[Geometry question dataset rows]
== == ==

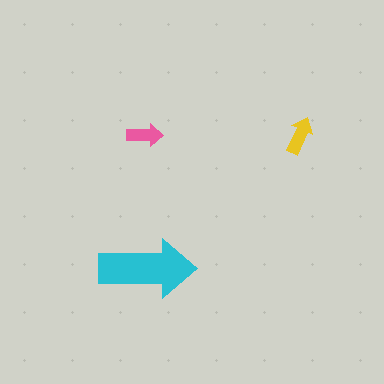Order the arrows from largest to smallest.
the cyan one, the yellow one, the pink one.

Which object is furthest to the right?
The yellow arrow is rightmost.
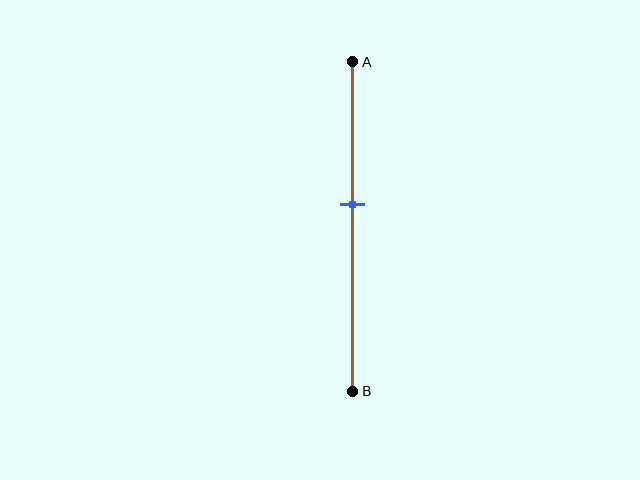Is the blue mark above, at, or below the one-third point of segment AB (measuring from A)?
The blue mark is below the one-third point of segment AB.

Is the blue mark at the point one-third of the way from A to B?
No, the mark is at about 45% from A, not at the 33% one-third point.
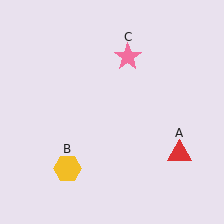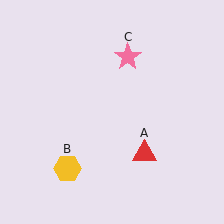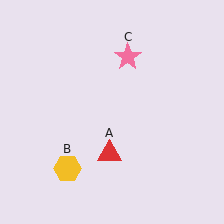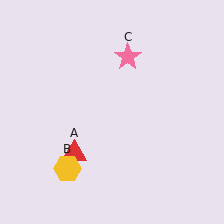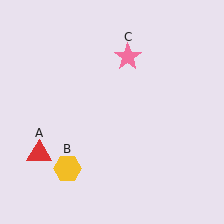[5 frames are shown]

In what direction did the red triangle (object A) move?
The red triangle (object A) moved left.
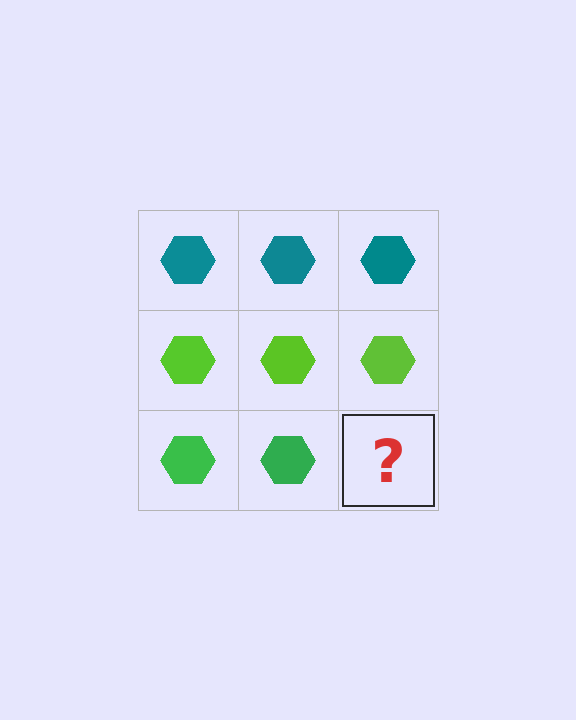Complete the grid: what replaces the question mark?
The question mark should be replaced with a green hexagon.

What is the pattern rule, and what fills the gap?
The rule is that each row has a consistent color. The gap should be filled with a green hexagon.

== == ==

#### The exercise:
Transcribe the listing above verbatim. Omit the pictures.

#### Full answer:
Order the arrows from largest to smallest.
the cyan one, the yellow one, the pink one.

Which object is furthest to the right?
The yellow arrow is rightmost.
Is the blue mark above, at, or below the one-third point of segment AB (measuring from A)?
The blue mark is below the one-third point of segment AB.

Is the blue mark at the point one-third of the way from A to B?
No, the mark is at about 45% from A, not at the 33% one-third point.
[5 frames are shown]

In what direction did the red triangle (object A) move?
The red triangle (object A) moved left.
Complete the grid: what replaces the question mark?
The question mark should be replaced with a green hexagon.

What is the pattern rule, and what fills the gap?
The rule is that each row has a consistent color. The gap should be filled with a green hexagon.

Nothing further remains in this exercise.